START
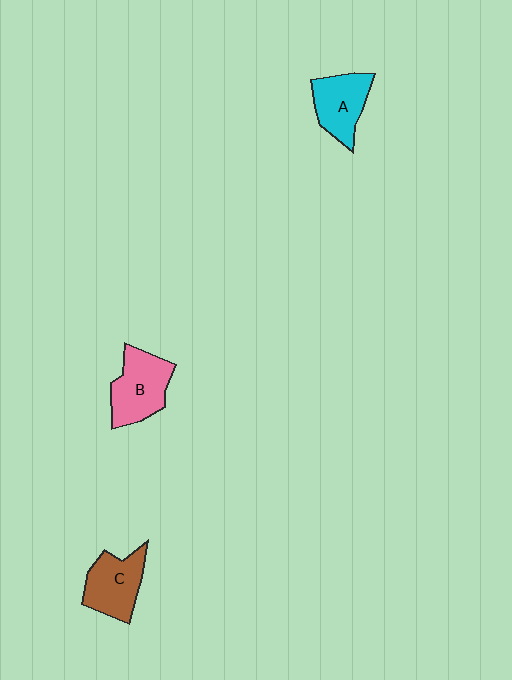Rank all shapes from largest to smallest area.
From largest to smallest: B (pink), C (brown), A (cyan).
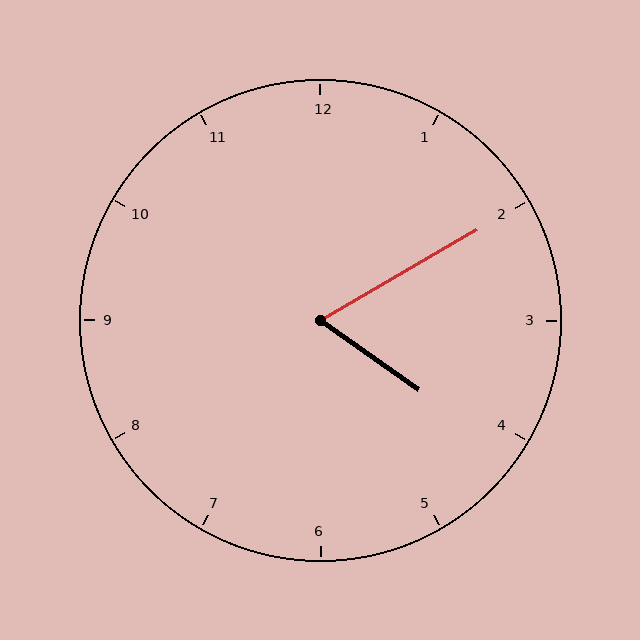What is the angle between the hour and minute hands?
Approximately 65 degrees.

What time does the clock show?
END
START
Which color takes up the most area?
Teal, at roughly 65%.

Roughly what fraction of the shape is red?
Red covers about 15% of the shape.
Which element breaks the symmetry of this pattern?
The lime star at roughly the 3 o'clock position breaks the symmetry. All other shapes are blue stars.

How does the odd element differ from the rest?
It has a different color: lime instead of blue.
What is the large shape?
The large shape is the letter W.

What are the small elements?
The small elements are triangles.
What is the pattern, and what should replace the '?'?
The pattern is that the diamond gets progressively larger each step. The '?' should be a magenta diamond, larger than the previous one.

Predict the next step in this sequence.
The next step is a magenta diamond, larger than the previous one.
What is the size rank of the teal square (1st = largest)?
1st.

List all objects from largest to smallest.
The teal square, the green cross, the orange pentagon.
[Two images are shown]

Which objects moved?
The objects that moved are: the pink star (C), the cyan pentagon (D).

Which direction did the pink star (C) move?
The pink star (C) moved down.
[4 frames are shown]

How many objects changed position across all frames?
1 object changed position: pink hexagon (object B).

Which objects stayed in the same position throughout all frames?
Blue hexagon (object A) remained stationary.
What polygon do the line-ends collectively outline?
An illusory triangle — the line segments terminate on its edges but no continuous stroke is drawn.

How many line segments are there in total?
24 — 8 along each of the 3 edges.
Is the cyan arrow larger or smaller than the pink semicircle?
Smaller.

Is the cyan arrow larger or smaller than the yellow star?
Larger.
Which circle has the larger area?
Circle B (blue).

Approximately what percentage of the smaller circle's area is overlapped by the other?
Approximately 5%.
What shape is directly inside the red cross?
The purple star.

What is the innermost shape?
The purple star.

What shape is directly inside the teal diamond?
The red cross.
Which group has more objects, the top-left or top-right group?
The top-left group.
END
The task | Start at the line that contains "Rank all shapes", stop at the line that contains "What time does the clock show?", and reproduce each line in that stretch exactly. Pictures are excluded.

Answer to this exercise |
Rank all shapes from largest to smallest area.
From largest to smallest: B (pink), C (brown), A (cyan).
What is the angle between the hour and minute hands?
Approximately 65 degrees.

What time does the clock show?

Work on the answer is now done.